***** Record extracts *****

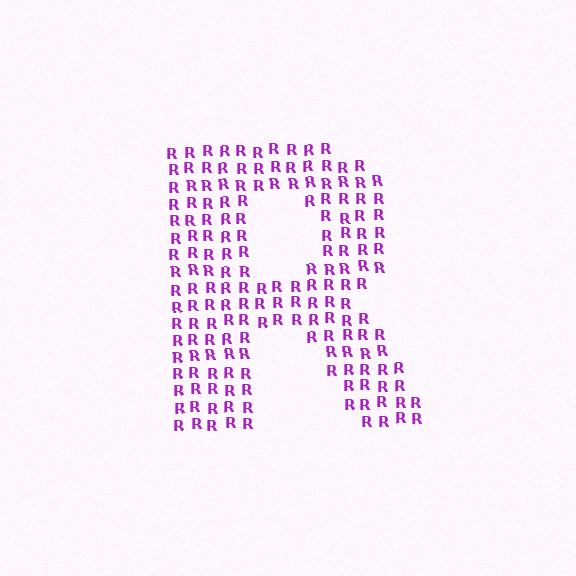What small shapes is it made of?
It is made of small letter R's.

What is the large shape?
The large shape is the letter R.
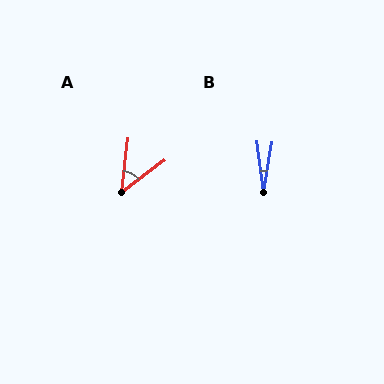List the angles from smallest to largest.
B (17°), A (46°).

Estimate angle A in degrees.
Approximately 46 degrees.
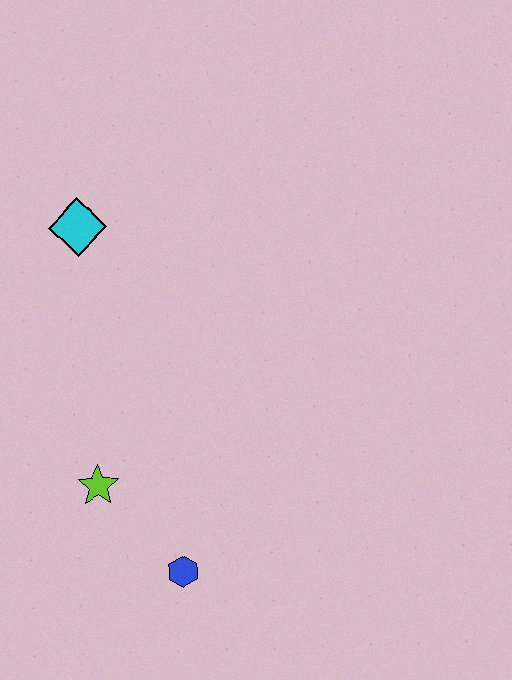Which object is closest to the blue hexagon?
The lime star is closest to the blue hexagon.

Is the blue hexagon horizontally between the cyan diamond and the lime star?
No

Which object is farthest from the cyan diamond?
The blue hexagon is farthest from the cyan diamond.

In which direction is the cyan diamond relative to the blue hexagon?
The cyan diamond is above the blue hexagon.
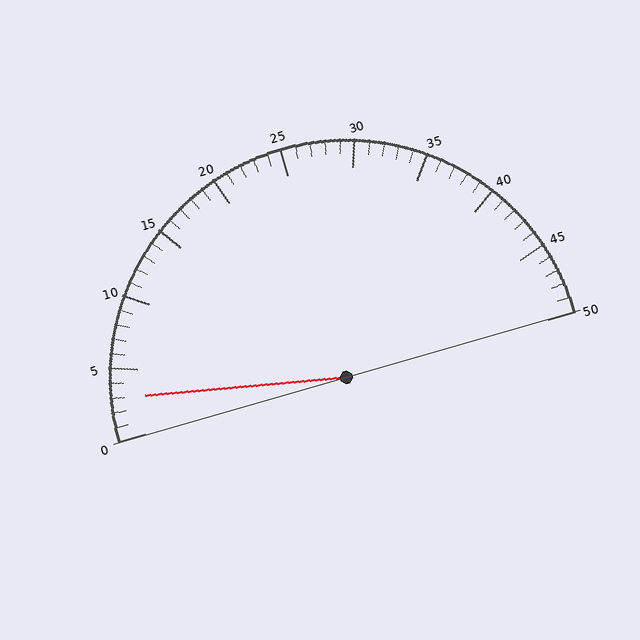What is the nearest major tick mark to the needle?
The nearest major tick mark is 5.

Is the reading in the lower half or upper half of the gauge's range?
The reading is in the lower half of the range (0 to 50).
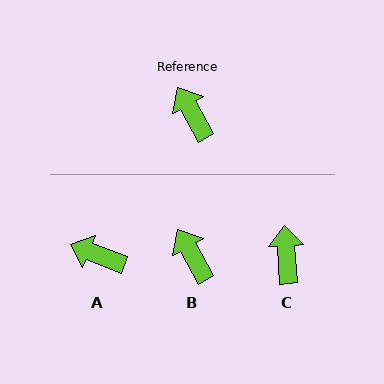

*****

[Challenge]: Write out exactly the lines from the one that contains "Is the blue" through the last line of the data above, both included. Leave every picture out.

[Written answer]:
Is the blue hexagon horizontally between the cyan diamond and the lime star?
No

Which object is farthest from the cyan diamond?
The blue hexagon is farthest from the cyan diamond.

In which direction is the cyan diamond relative to the blue hexagon?
The cyan diamond is above the blue hexagon.
What is the nearest major tick mark to the needle?
The nearest major tick mark is 5.

Is the reading in the lower half or upper half of the gauge's range?
The reading is in the lower half of the range (0 to 50).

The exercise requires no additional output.